→ GIVEN EXERCISE
Quote exactly the lines from the one with "Which triangle is the smallest?" to the end of the data, both included; omit the pictures.
-------
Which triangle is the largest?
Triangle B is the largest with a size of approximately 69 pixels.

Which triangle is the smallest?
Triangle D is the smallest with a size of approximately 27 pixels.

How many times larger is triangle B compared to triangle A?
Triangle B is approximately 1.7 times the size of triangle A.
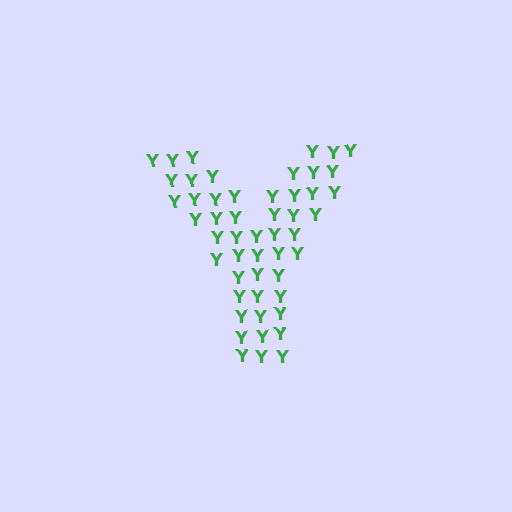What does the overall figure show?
-------
→ FINISHED ANSWER
Which triangle is the smallest?
Triangle D is the smallest with a size of approximately 27 pixels.

How many times larger is triangle B compared to triangle A?
Triangle B is approximately 1.7 times the size of triangle A.
What does the overall figure show?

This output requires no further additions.